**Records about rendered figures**
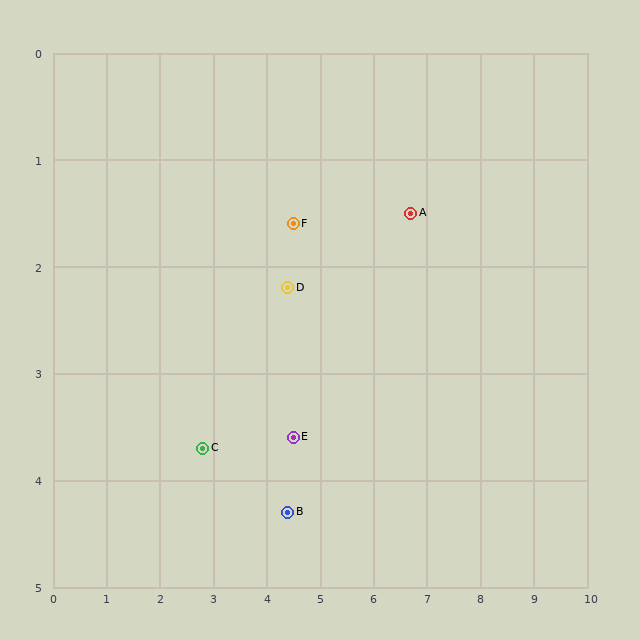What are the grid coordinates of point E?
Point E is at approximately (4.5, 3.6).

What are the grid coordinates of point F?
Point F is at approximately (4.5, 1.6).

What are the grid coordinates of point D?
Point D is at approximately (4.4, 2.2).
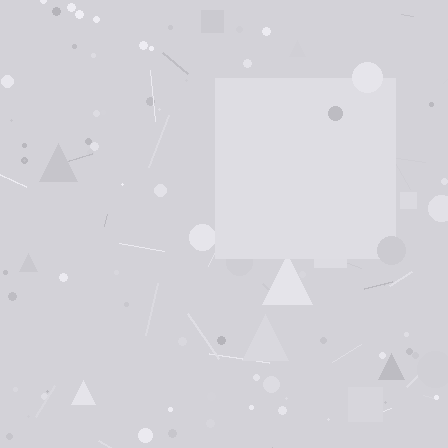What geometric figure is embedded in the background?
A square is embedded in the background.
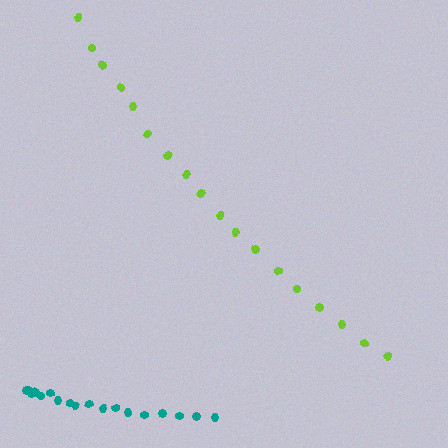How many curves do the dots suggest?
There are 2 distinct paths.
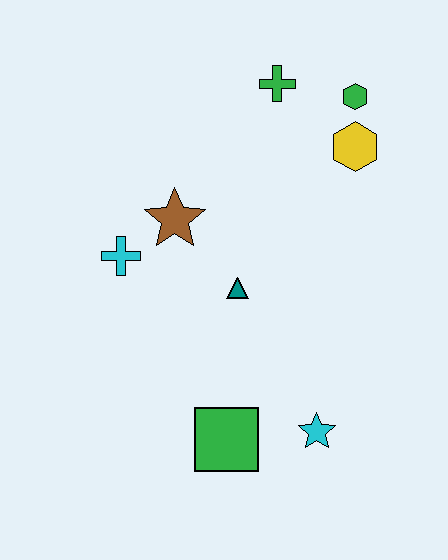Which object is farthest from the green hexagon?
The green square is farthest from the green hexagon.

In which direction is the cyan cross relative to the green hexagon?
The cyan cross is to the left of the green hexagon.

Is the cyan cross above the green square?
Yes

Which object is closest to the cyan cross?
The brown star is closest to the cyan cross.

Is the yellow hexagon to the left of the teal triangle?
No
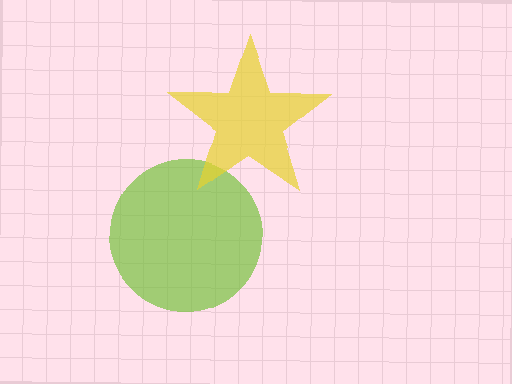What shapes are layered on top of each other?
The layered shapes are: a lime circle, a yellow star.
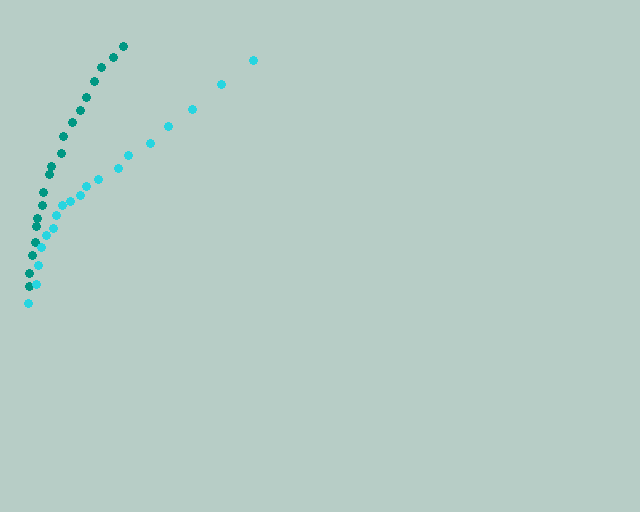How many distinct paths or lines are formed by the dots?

**What to do**
Every entry above is to be set down exactly; the pictures are to be left out.

**Task solution**
What are the grid coordinates of point E?
Point E is at approximately (4.5, 3.6).

What are the grid coordinates of point F?
Point F is at approximately (4.5, 1.6).

What are the grid coordinates of point D?
Point D is at approximately (4.4, 2.2).
What geometric figure is embedded in the background?
A square is embedded in the background.
How many curves do the dots suggest?
There are 2 distinct paths.
Which object is farthest from the green hexagon?
The green square is farthest from the green hexagon.

In which direction is the cyan cross relative to the green hexagon?
The cyan cross is to the left of the green hexagon.

Is the cyan cross above the green square?
Yes

Which object is closest to the cyan cross?
The brown star is closest to the cyan cross.

Is the yellow hexagon to the left of the teal triangle?
No
What shapes are layered on top of each other?
The layered shapes are: a lime circle, a yellow star.
How many distinct paths or lines are formed by the dots?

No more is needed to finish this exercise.